Questions about pictured shapes:
***
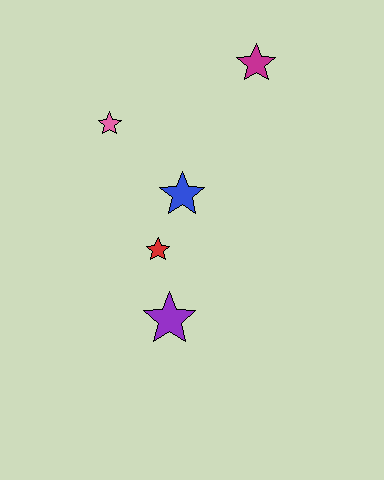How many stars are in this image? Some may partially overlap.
There are 5 stars.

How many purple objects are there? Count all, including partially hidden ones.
There is 1 purple object.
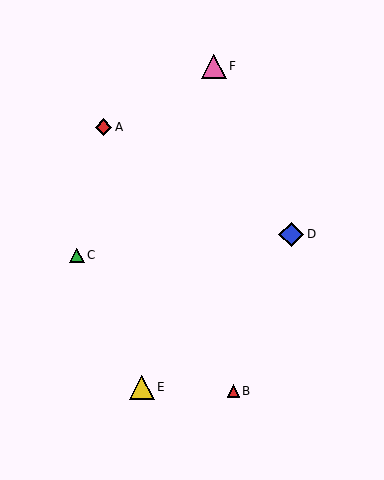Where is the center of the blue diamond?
The center of the blue diamond is at (291, 234).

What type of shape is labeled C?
Shape C is a green triangle.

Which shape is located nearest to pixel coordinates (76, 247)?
The green triangle (labeled C) at (77, 255) is nearest to that location.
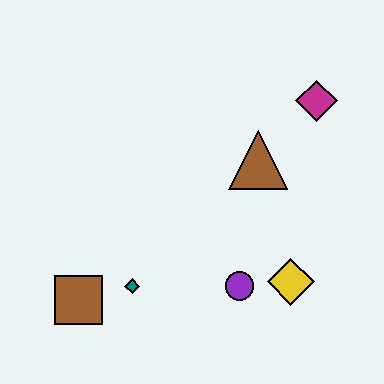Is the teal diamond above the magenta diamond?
No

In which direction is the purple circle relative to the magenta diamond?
The purple circle is below the magenta diamond.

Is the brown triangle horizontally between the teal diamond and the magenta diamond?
Yes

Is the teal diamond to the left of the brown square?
No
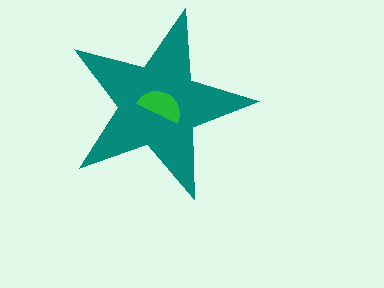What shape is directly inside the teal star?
The green semicircle.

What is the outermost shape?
The teal star.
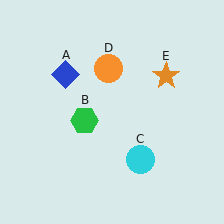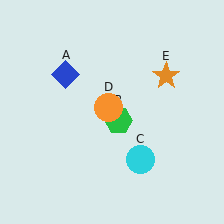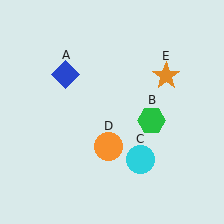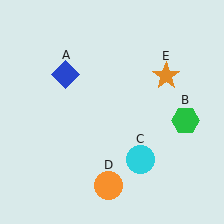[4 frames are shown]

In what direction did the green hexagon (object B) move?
The green hexagon (object B) moved right.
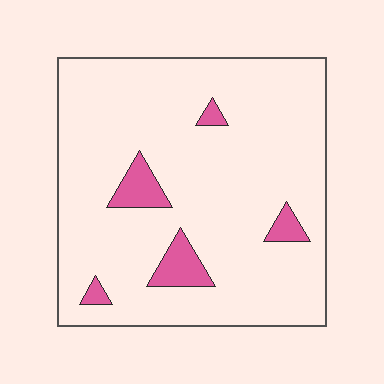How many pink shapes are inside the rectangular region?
5.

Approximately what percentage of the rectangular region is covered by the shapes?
Approximately 10%.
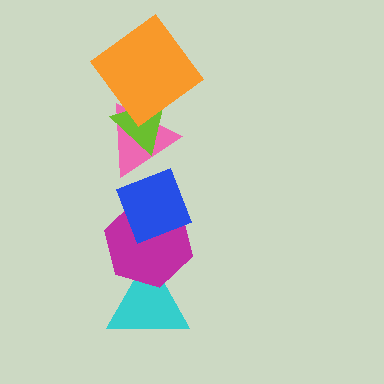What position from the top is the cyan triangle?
The cyan triangle is 6th from the top.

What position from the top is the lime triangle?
The lime triangle is 2nd from the top.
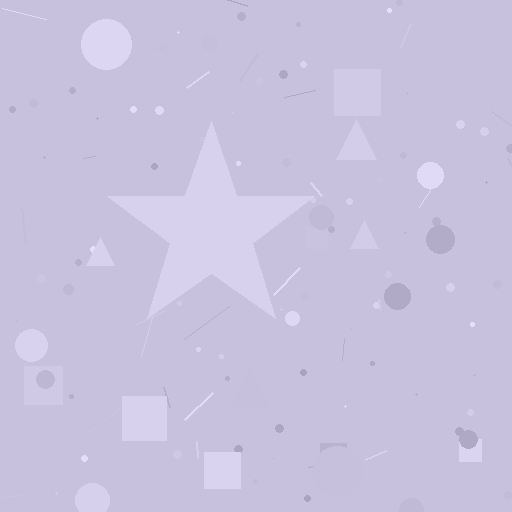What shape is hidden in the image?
A star is hidden in the image.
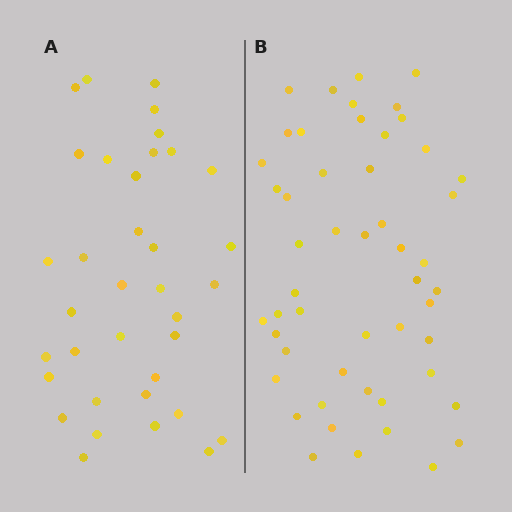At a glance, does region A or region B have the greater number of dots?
Region B (the right region) has more dots.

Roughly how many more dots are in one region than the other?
Region B has approximately 15 more dots than region A.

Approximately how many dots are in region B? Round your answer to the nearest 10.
About 50 dots. (The exact count is 51, which rounds to 50.)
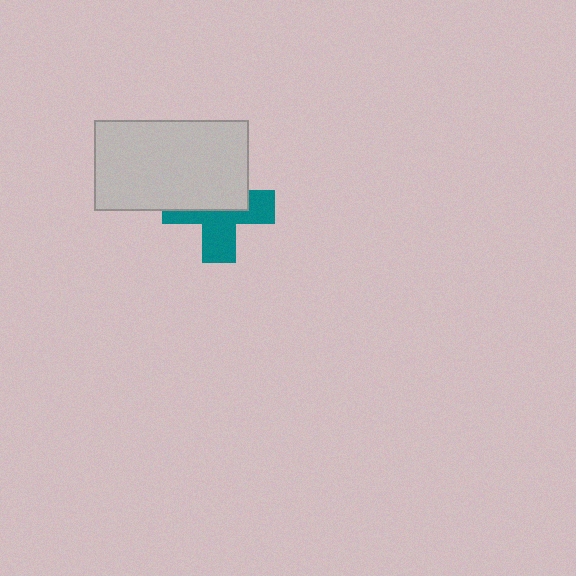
***
Objective:
Skip the pictures and print each record exactly as it stands.

Reply to the exercise:
How many stars are in this image? Some may partially overlap.
There are 5 stars.

How many purple objects are there? Count all, including partially hidden ones.
There is 1 purple object.
Where is the center of the blue diamond?
The center of the blue diamond is at (291, 234).

What type of shape is labeled C?
Shape C is a green triangle.

Which shape is located nearest to pixel coordinates (76, 247)?
The green triangle (labeled C) at (77, 255) is nearest to that location.
Is the teal diamond above the magenta diamond?
No

In which direction is the purple circle relative to the magenta diamond?
The purple circle is below the magenta diamond.

Is the brown triangle horizontally between the teal diamond and the magenta diamond?
Yes

Is the teal diamond to the left of the brown square?
No
What shape is directly inside the teal star?
The green semicircle.

What is the outermost shape?
The teal star.
[4 frames are shown]

In what direction did the green hexagon (object B) move?
The green hexagon (object B) moved right.
How many pink shapes are inside the rectangular region?
5.

Approximately what percentage of the rectangular region is covered by the shapes?
Approximately 10%.
What position from the top is the cyan triangle?
The cyan triangle is 6th from the top.

What position from the top is the lime triangle?
The lime triangle is 2nd from the top.
What shape is hidden in the image?
A star is hidden in the image.
At a glance, does region A or region B have the greater number of dots?
Region B (the right region) has more dots.

Roughly how many more dots are in one region than the other?
Region B has approximately 15 more dots than region A.

Approximately how many dots are in region B? Round your answer to the nearest 10.
About 50 dots. (The exact count is 51, which rounds to 50.)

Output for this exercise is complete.